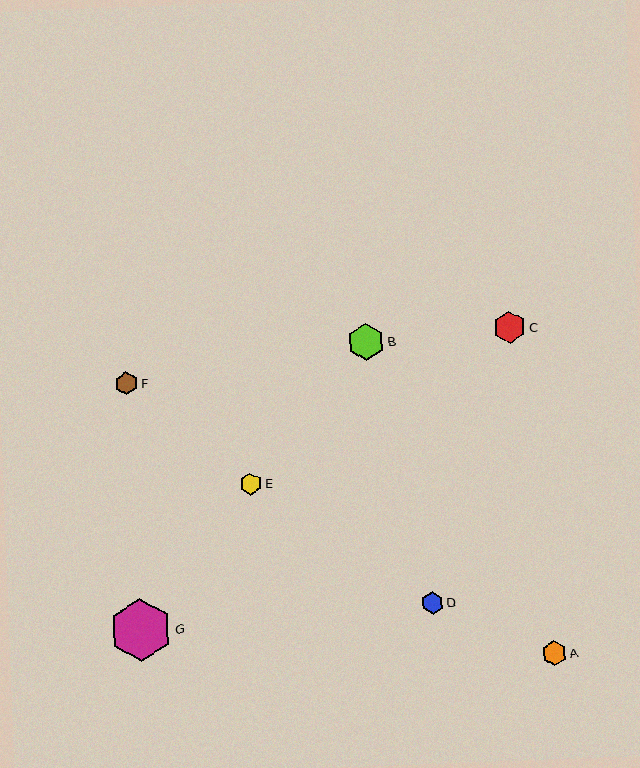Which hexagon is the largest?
Hexagon G is the largest with a size of approximately 62 pixels.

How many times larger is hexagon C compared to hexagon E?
Hexagon C is approximately 1.5 times the size of hexagon E.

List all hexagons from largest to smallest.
From largest to smallest: G, B, C, A, F, D, E.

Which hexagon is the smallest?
Hexagon E is the smallest with a size of approximately 22 pixels.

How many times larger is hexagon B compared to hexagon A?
Hexagon B is approximately 1.5 times the size of hexagon A.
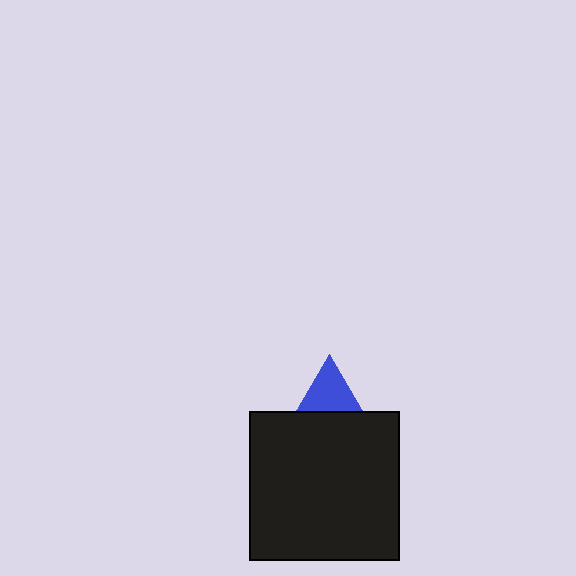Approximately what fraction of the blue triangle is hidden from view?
Roughly 69% of the blue triangle is hidden behind the black square.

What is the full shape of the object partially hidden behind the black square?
The partially hidden object is a blue triangle.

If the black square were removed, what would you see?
You would see the complete blue triangle.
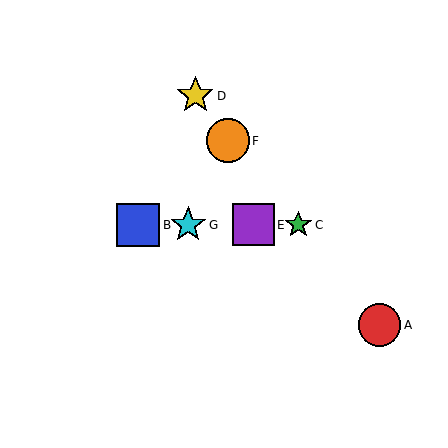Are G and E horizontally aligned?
Yes, both are at y≈225.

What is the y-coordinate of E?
Object E is at y≈225.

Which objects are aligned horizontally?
Objects B, C, E, G are aligned horizontally.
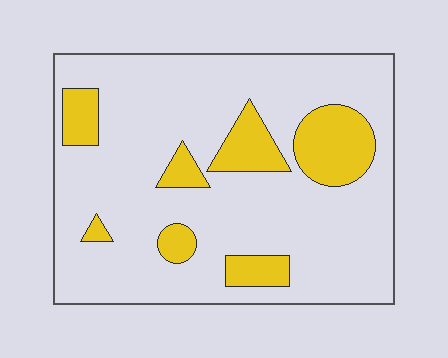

═══

**WHAT NEEDS TO BE DONE:** In your copy of the records, include no pictures; repeat everything else exactly.

**ANSWER TO THE PROBLEM:**
Which hexagon is the largest?
Hexagon G is the largest with a size of approximately 62 pixels.

How many times larger is hexagon C compared to hexagon E?
Hexagon C is approximately 1.5 times the size of hexagon E.

List all hexagons from largest to smallest.
From largest to smallest: G, B, C, A, F, D, E.

Which hexagon is the smallest?
Hexagon E is the smallest with a size of approximately 22 pixels.

How many times larger is hexagon B compared to hexagon A?
Hexagon B is approximately 1.5 times the size of hexagon A.
Approximately what fraction of the blue triangle is hidden from view?
Roughly 69% of the blue triangle is hidden behind the black square.

What is the full shape of the object partially hidden behind the black square?
The partially hidden object is a blue triangle.

If the black square were removed, what would you see?
You would see the complete blue triangle.
Are G and E horizontally aligned?
Yes, both are at y≈225.

What is the y-coordinate of E?
Object E is at y≈225.

Which objects are aligned horizontally?
Objects B, C, E, G are aligned horizontally.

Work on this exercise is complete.